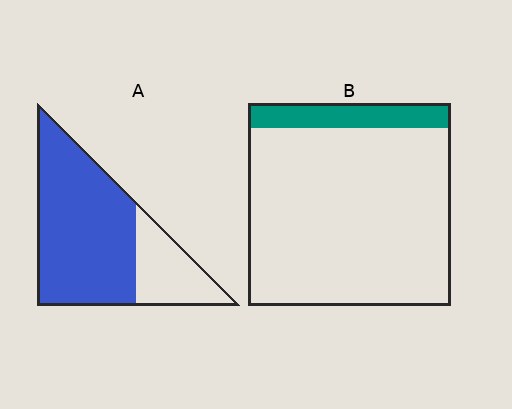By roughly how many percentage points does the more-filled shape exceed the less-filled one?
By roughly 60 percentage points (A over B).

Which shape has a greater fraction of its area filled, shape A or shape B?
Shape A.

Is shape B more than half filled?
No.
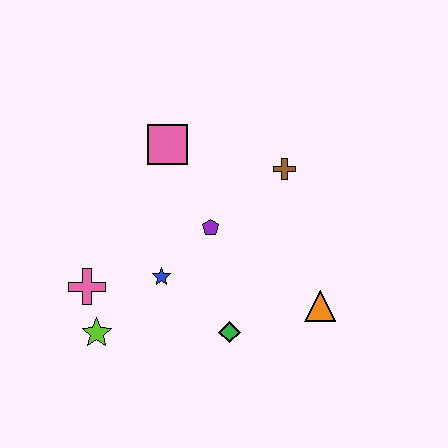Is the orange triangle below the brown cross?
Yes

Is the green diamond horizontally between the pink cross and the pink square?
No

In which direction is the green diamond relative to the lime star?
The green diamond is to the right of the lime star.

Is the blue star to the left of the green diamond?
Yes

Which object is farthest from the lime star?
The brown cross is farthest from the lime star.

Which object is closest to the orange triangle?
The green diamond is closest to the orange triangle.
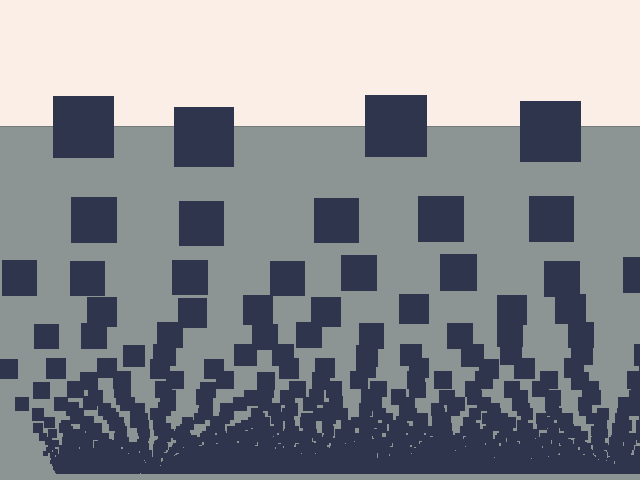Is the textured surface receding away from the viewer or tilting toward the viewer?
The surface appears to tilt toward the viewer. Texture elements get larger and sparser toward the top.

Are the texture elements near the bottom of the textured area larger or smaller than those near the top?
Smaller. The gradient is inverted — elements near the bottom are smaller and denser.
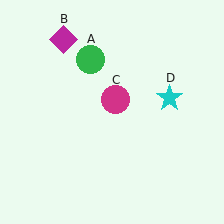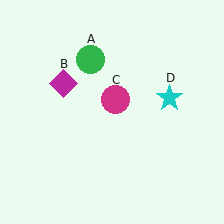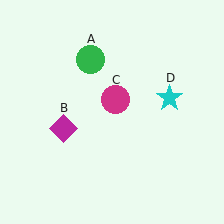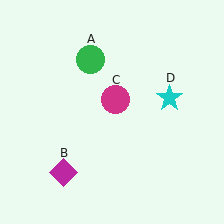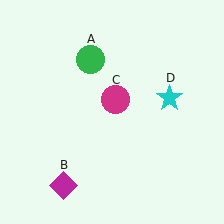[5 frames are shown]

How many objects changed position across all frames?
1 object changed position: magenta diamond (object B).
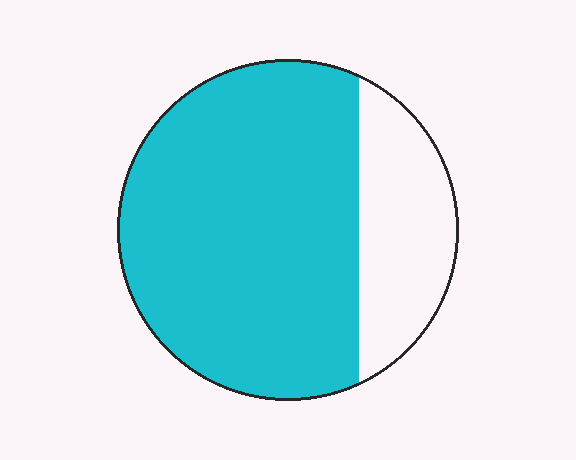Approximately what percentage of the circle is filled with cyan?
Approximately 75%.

--- --- ---

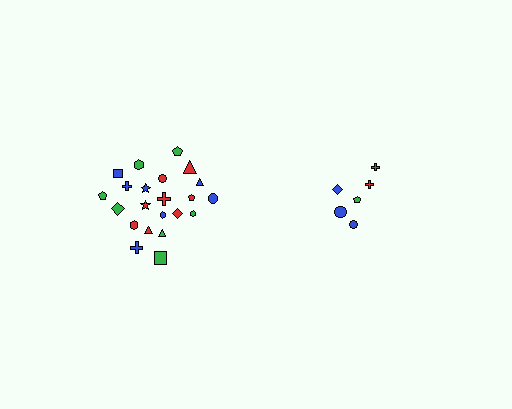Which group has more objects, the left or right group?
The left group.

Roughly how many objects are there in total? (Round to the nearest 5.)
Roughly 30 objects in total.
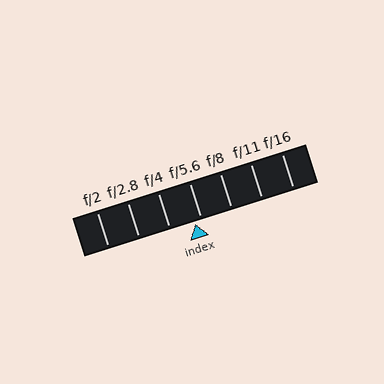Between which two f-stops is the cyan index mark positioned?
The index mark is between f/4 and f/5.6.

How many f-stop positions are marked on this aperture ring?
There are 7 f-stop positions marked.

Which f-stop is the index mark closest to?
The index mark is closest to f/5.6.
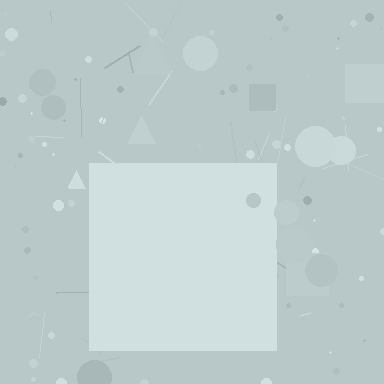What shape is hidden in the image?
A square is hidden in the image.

--- --- ---

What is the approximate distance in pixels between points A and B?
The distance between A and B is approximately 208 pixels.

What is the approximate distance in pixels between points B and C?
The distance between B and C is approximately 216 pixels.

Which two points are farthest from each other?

--- --- ---

Only the lines from the one with "By roughly how" through the one with "[5 frames are shown]" belong in your copy; retype them exactly and drop any pictures.

By roughly how many percentage points does the more-filled shape exceed the less-filled one?
By roughly 60 percentage points (A over B).

Which shape has a greater fraction of its area filled, shape A or shape B?
Shape A.

Is shape B more than half filled?
No.
Is the orange triangle below the brown cross?
Yes

Is the green diamond horizontally between the pink cross and the pink square?
No

In which direction is the green diamond relative to the lime star?
The green diamond is to the right of the lime star.

Is the blue star to the left of the green diamond?
Yes

Which object is farthest from the lime star?
The brown cross is farthest from the lime star.

Which object is closest to the orange triangle?
The green diamond is closest to the orange triangle.
Is the textured surface receding away from the viewer or tilting toward the viewer?
The surface appears to tilt toward the viewer. Texture elements get larger and sparser toward the top.

Are the texture elements near the bottom of the textured area larger or smaller than those near the top?
Smaller. The gradient is inverted — elements near the bottom are smaller and denser.
[5 frames are shown]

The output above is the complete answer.